## Task description
Copy everything in the listing below word for word, apart from any images.

## Material for this exercise
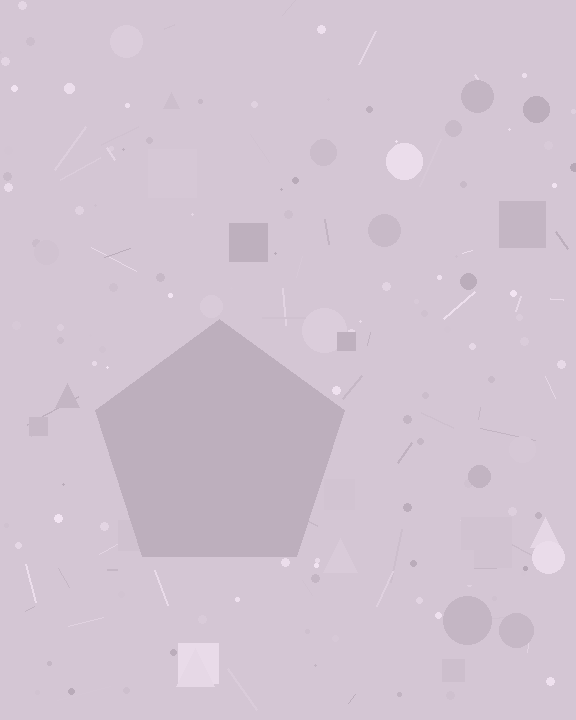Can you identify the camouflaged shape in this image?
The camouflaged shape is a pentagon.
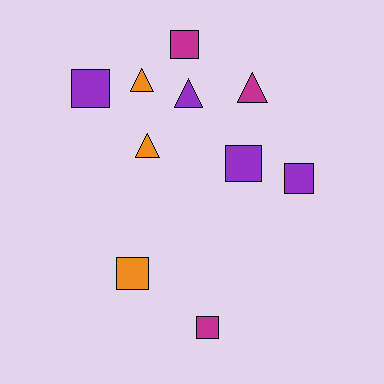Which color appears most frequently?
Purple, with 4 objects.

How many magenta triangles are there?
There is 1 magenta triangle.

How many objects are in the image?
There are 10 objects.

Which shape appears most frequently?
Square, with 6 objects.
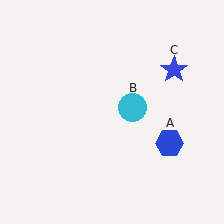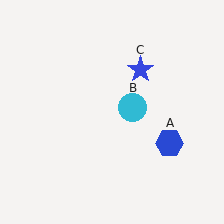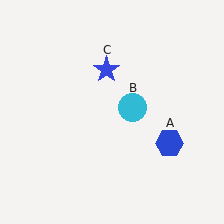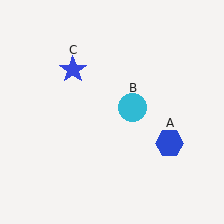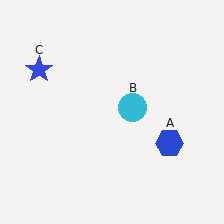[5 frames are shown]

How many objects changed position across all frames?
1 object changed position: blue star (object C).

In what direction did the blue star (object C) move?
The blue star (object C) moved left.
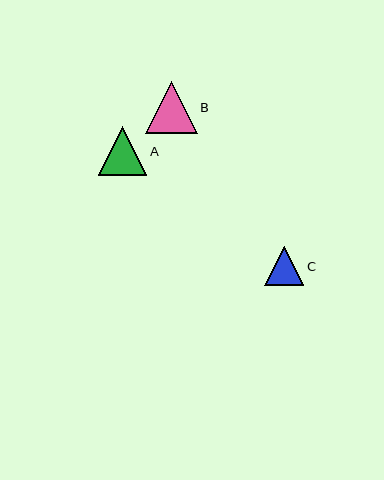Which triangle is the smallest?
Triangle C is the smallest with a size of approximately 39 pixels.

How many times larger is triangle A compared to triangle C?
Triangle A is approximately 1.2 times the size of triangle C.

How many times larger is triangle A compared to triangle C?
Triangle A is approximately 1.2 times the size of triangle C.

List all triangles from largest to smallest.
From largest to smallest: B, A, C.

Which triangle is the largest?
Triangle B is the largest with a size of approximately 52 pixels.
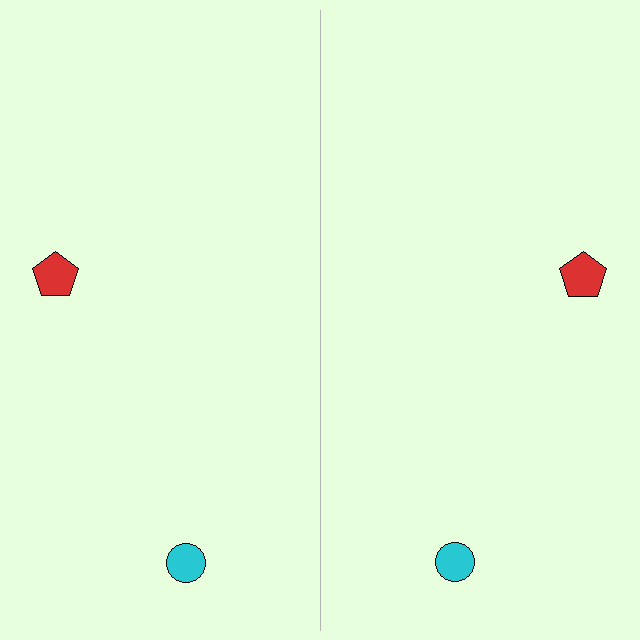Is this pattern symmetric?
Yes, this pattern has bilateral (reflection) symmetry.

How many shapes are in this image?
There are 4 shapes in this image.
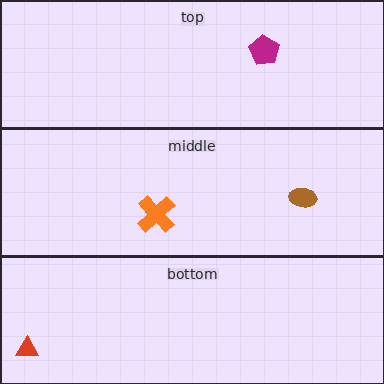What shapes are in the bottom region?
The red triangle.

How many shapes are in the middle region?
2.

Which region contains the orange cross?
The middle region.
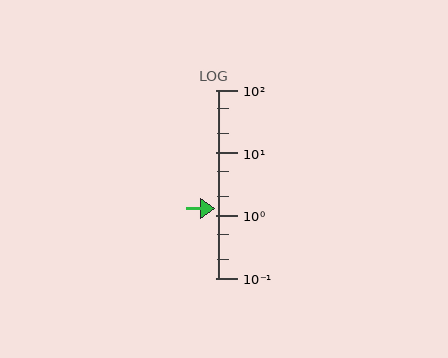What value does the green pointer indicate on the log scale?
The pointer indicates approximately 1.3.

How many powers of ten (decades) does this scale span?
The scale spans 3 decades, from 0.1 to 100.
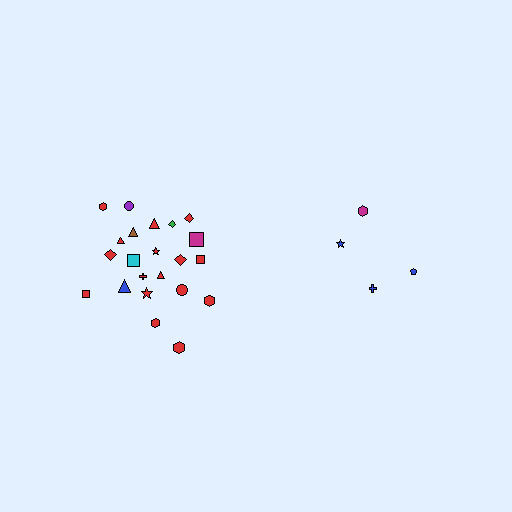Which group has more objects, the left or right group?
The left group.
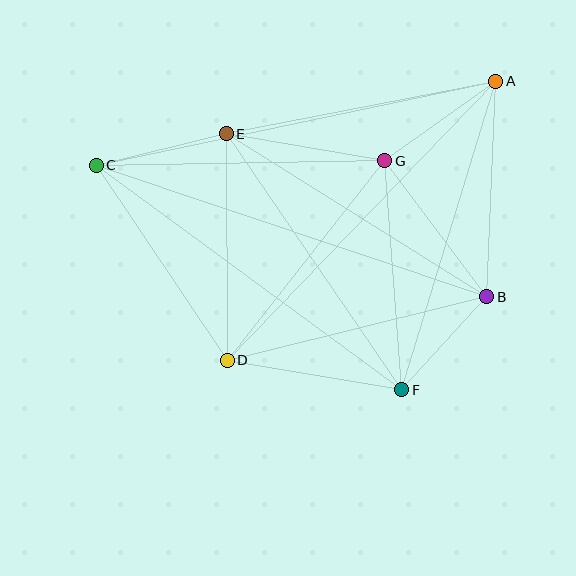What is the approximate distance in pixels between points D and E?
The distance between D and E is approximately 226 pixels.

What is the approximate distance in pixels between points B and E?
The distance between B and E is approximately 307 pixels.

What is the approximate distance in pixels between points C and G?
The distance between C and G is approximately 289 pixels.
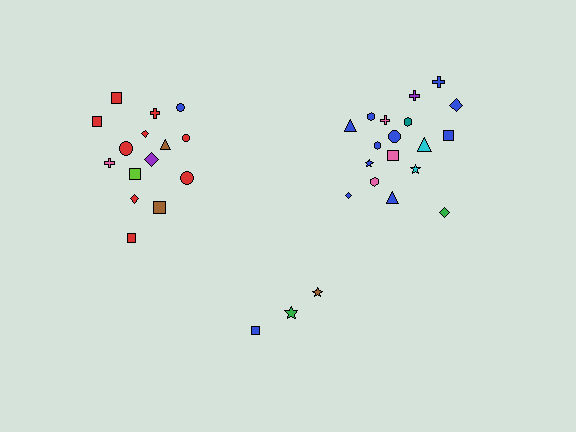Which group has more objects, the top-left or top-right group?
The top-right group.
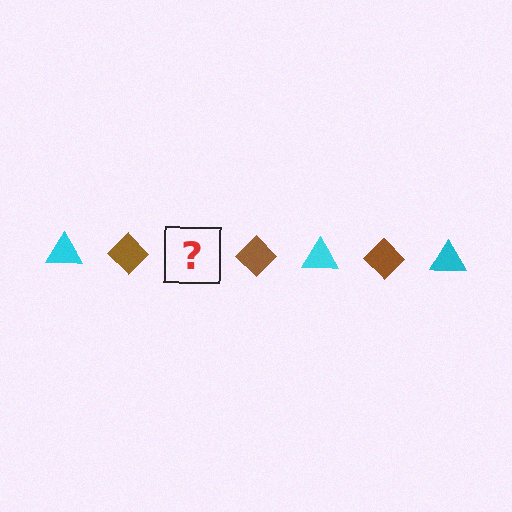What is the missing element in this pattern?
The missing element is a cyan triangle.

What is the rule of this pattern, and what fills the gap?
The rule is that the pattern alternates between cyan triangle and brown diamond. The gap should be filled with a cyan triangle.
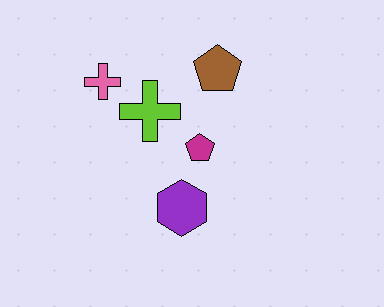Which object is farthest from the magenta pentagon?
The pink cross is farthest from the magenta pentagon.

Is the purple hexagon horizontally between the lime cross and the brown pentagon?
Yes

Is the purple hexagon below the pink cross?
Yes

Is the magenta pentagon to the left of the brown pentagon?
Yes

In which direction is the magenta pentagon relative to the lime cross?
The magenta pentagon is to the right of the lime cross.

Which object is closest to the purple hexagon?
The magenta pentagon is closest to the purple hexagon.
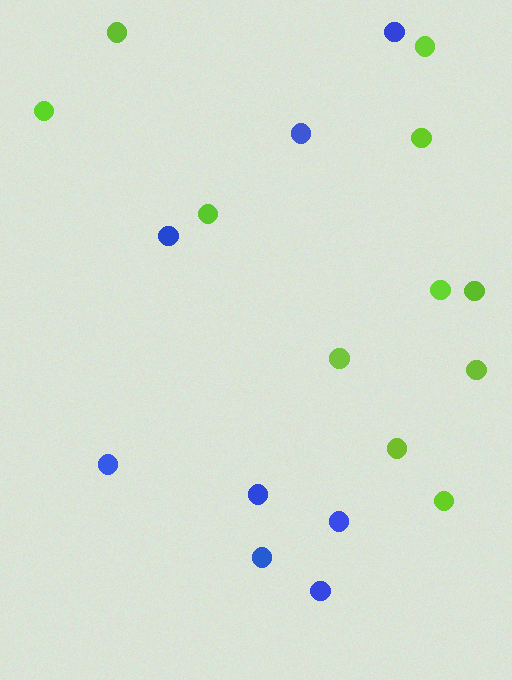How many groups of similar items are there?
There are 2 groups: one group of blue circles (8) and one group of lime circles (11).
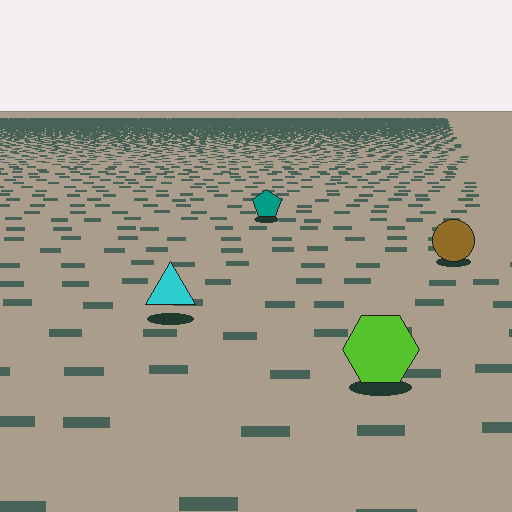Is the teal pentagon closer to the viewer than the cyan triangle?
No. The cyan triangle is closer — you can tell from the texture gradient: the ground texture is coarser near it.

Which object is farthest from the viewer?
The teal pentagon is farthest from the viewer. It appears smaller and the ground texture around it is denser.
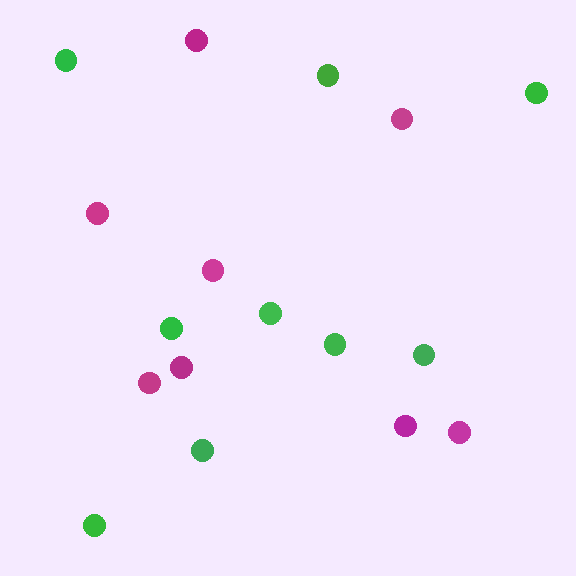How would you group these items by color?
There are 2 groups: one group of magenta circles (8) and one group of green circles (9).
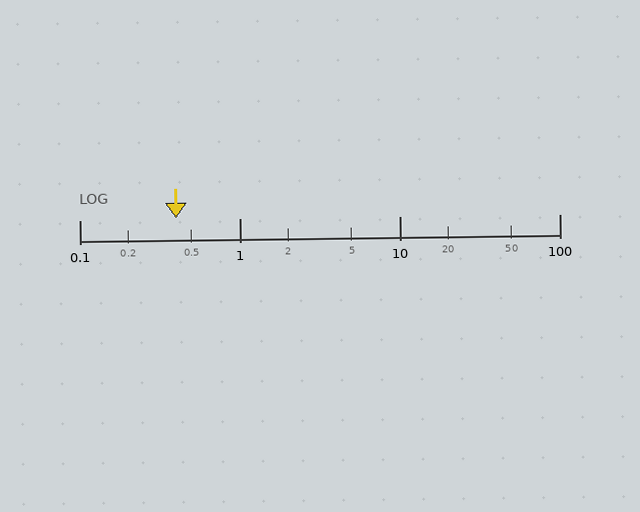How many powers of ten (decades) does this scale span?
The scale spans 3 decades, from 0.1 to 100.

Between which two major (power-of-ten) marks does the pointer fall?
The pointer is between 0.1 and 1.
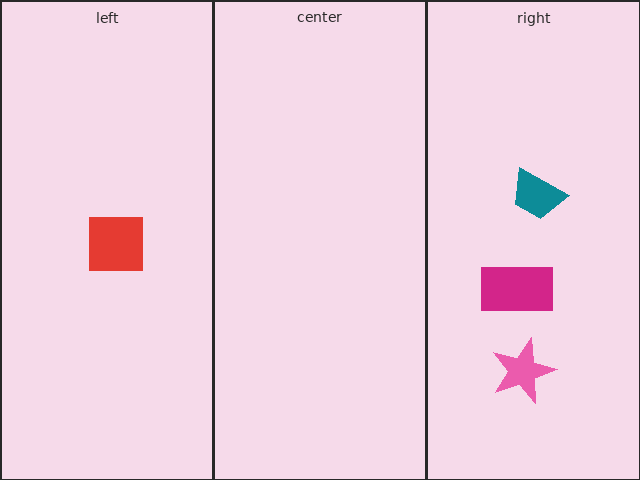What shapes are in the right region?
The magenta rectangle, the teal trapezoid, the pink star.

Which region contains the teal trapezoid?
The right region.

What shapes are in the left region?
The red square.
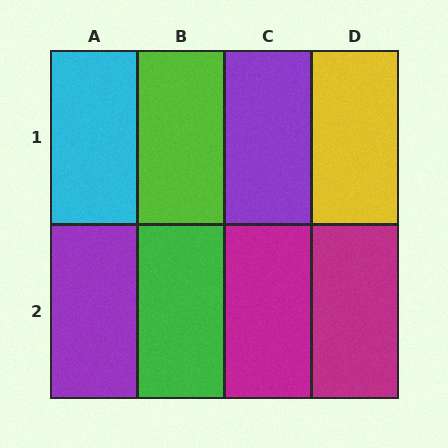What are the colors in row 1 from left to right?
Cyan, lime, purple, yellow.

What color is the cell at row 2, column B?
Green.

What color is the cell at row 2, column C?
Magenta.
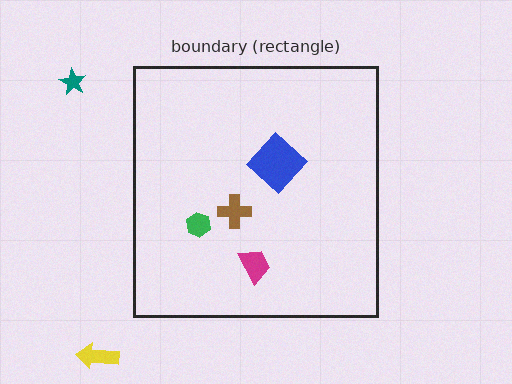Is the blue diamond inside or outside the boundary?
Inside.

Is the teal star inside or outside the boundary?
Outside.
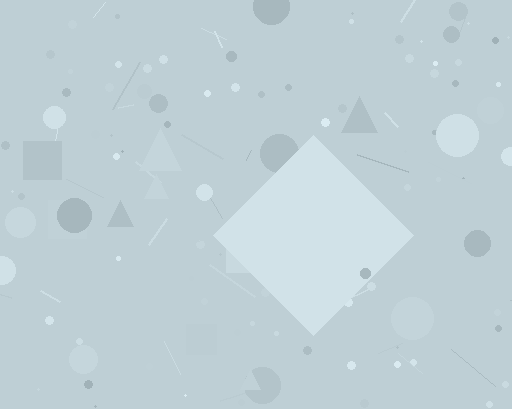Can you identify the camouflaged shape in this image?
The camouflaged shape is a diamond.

## Completed exercise
Can you identify the camouflaged shape in this image?
The camouflaged shape is a pentagon.
Which color appears most frequently?
Purple, with 4 objects.

How many magenta triangles are there?
There is 1 magenta triangle.

How many objects are in the image?
There are 10 objects.

Which shape appears most frequently?
Square, with 6 objects.
[5 frames are shown]

How many objects changed position across all frames?
1 object changed position: blue star (object C).

In what direction did the blue star (object C) move?
The blue star (object C) moved left.
Which triangle is the smallest?
Triangle C is the smallest with a size of approximately 39 pixels.

How many times larger is triangle A compared to triangle C?
Triangle A is approximately 1.2 times the size of triangle C.

How many times larger is triangle A compared to triangle C?
Triangle A is approximately 1.2 times the size of triangle C.

List all triangles from largest to smallest.
From largest to smallest: B, A, C.

Which triangle is the largest?
Triangle B is the largest with a size of approximately 52 pixels.
Is this pattern symmetric?
Yes, this pattern has bilateral (reflection) symmetry.

How many shapes are in this image?
There are 4 shapes in this image.
What shapes are in the bottom region?
The red triangle.

How many shapes are in the middle region?
2.

Which region contains the orange cross?
The middle region.
What value does the green pointer indicate on the log scale?
The pointer indicates approximately 1.3.

How many powers of ten (decades) does this scale span?
The scale spans 3 decades, from 0.1 to 100.
Which group has more objects, the left or right group?
The left group.
What is the approximate distance in pixels between points D and E?
The distance between D and E is approximately 226 pixels.

What is the approximate distance in pixels between points B and E?
The distance between B and E is approximately 307 pixels.

What is the approximate distance in pixels between points C and G?
The distance between C and G is approximately 289 pixels.
Which group has more objects, the top-left or top-right group?
The top-right group.
What is the missing element in this pattern?
The missing element is a cyan triangle.

What is the rule of this pattern, and what fills the gap?
The rule is that the pattern alternates between cyan triangle and brown diamond. The gap should be filled with a cyan triangle.
Which object is farthest from the magenta pentagon?
The pink cross is farthest from the magenta pentagon.

Is the purple hexagon horizontally between the lime cross and the brown pentagon?
Yes

Is the purple hexagon below the pink cross?
Yes

Is the magenta pentagon to the left of the brown pentagon?
Yes

In which direction is the magenta pentagon relative to the lime cross?
The magenta pentagon is to the right of the lime cross.

Which object is closest to the purple hexagon?
The magenta pentagon is closest to the purple hexagon.
How many groups of similar items are there?
There are 2 groups: one group of blue circles (8) and one group of lime circles (11).
Is the teal pentagon closer to the viewer than the cyan triangle?
No. The cyan triangle is closer — you can tell from the texture gradient: the ground texture is coarser near it.

Which object is farthest from the viewer?
The teal pentagon is farthest from the viewer. It appears smaller and the ground texture around it is denser.
How would you group these items by color?
There are 2 groups: one group of magenta circles (8) and one group of green circles (9).
How many powers of ten (decades) does this scale span?
The scale spans 3 decades, from 0.1 to 100.

Between which two major (power-of-ten) marks does the pointer fall?
The pointer is between 0.1 and 1.
What shapes are in the right region?
The magenta rectangle, the teal trapezoid, the pink star.

Which region contains the teal trapezoid?
The right region.

What shapes are in the left region?
The red square.
What are the colors in row 1 from left to right?
Cyan, lime, purple, yellow.

What color is the cell at row 2, column B?
Green.

What color is the cell at row 2, column C?
Magenta.
Is the blue diamond inside or outside the boundary?
Inside.

Is the teal star inside or outside the boundary?
Outside.
Can you identify the camouflaged shape in this image?
The camouflaged shape is a diamond.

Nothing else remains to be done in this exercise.